◆ Exercise directions:
With the pictures left out, write out exactly the lines from the one containing "Approximately how many" through the end.

— BEGIN Provided data —

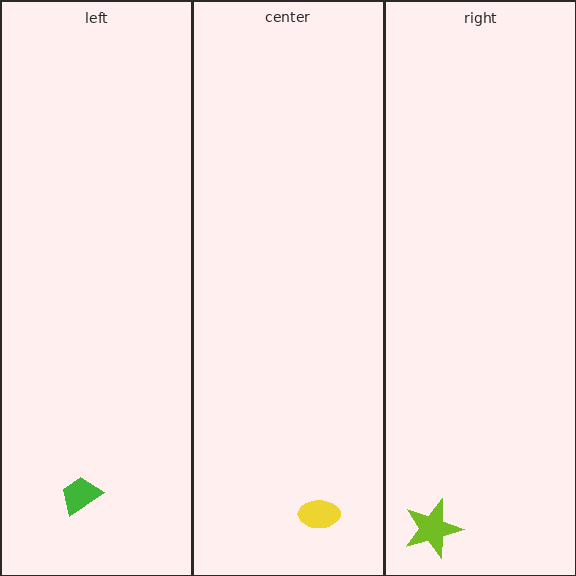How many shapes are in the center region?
1.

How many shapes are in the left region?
1.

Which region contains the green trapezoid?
The left region.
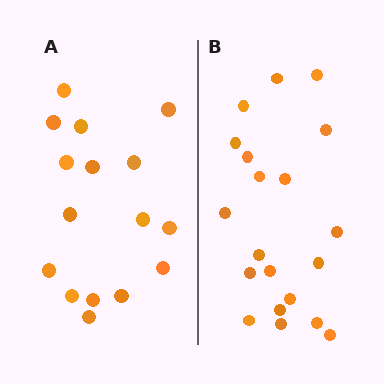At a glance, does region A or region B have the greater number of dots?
Region B (the right region) has more dots.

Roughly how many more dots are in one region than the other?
Region B has about 4 more dots than region A.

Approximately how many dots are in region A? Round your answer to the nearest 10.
About 20 dots. (The exact count is 16, which rounds to 20.)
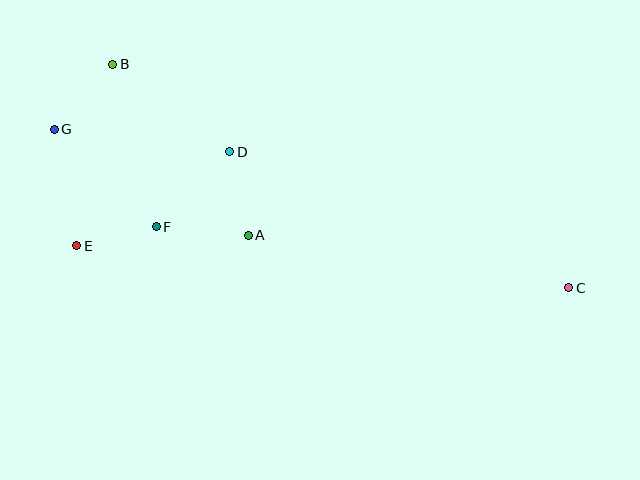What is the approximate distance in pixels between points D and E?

— END Provided data —

◆ Result of the exercise:
Approximately how many dots are in region A? Round your answer to the nearest 10.
About 20 dots. (The exact count is 16, which rounds to 20.)
What is the approximate distance in pixels between points D and E?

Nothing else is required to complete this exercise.